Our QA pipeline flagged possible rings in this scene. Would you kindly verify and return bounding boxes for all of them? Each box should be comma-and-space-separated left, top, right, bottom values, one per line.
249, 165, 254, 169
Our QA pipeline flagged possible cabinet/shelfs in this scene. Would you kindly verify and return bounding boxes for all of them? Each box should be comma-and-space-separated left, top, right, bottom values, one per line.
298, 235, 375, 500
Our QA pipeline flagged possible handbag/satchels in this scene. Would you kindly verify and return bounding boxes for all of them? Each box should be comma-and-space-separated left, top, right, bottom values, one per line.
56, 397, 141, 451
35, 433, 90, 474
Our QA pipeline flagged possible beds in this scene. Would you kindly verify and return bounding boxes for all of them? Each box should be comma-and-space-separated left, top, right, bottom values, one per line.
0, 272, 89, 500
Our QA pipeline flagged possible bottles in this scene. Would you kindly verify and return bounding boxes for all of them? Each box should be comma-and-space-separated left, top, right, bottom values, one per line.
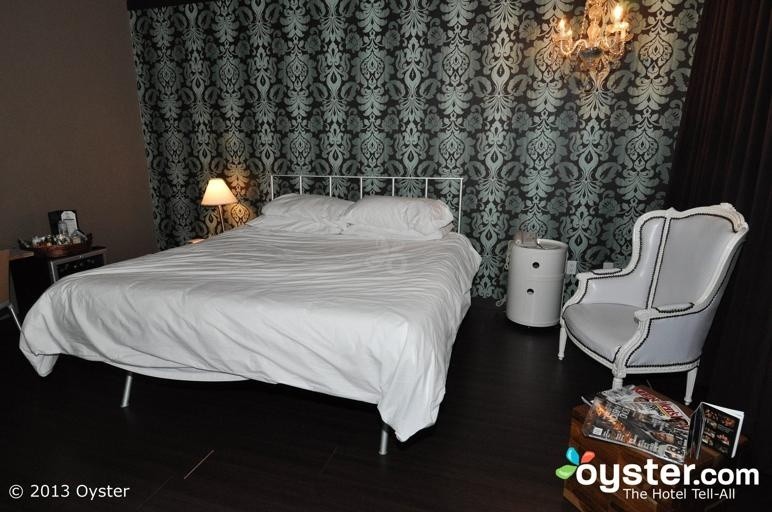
********
• Exercise objective: Retype every item above word for word, omitting the picture.

• Response to the task:
Our QA pipeline flagged possible rings in this scene. Would you kindly verify and return bounding boxes for all of them? Each box should be comma-and-space-separated left, top, right, bottom values, one per line.
249, 165, 254, 169
Our QA pipeline flagged possible cabinet/shelfs in this scene. Would you kindly verify and return bounding boxes for all of them? Each box should be comma-and-space-separated left, top, right, bottom values, one per line.
298, 235, 375, 500
Our QA pipeline flagged possible handbag/satchels in this scene. Would you kindly verify and return bounding boxes for all of them? Each box should be comma-and-space-separated left, top, right, bottom values, one per line.
56, 397, 141, 451
35, 433, 90, 474
Our QA pipeline flagged possible beds in this scene. Would you kindly verify and return bounding boxes for all of them? Each box should be comma-and-space-separated left, top, right, bottom values, one per line.
0, 272, 89, 500
Our QA pipeline flagged possible bottles in this scene. Would you kindly verify and return bounding boxes for all of them? Each box should be comma-and-space-separated left, top, right, bottom values, one per line.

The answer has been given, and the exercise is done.